Request :: Omit the pictures and retype only the lines from the one containing "How many shapes" through the end of the listing, both ends included.

Record extracts ::
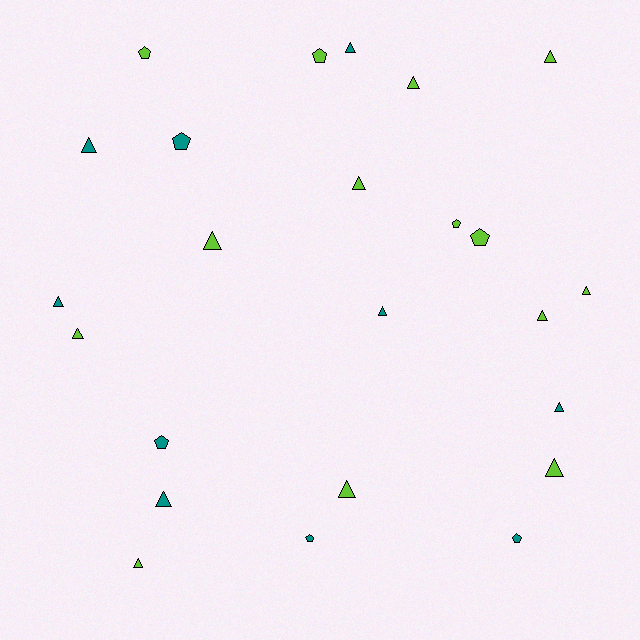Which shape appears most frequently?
Triangle, with 16 objects.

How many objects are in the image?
There are 24 objects.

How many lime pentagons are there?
There are 4 lime pentagons.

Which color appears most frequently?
Lime, with 14 objects.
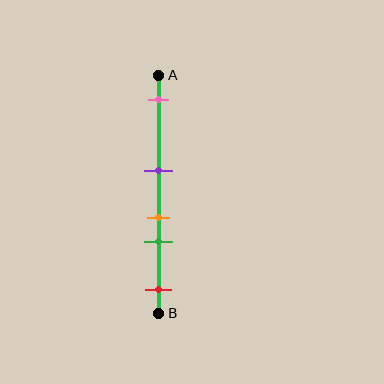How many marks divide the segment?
There are 5 marks dividing the segment.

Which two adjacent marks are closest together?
The orange and green marks are the closest adjacent pair.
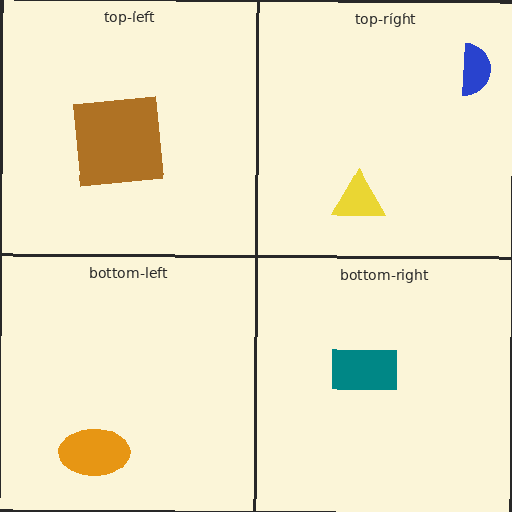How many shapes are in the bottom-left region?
1.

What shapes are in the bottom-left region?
The orange ellipse.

Exercise result ::
How many shapes are in the bottom-left region?
1.

What shapes are in the bottom-left region?
The orange ellipse.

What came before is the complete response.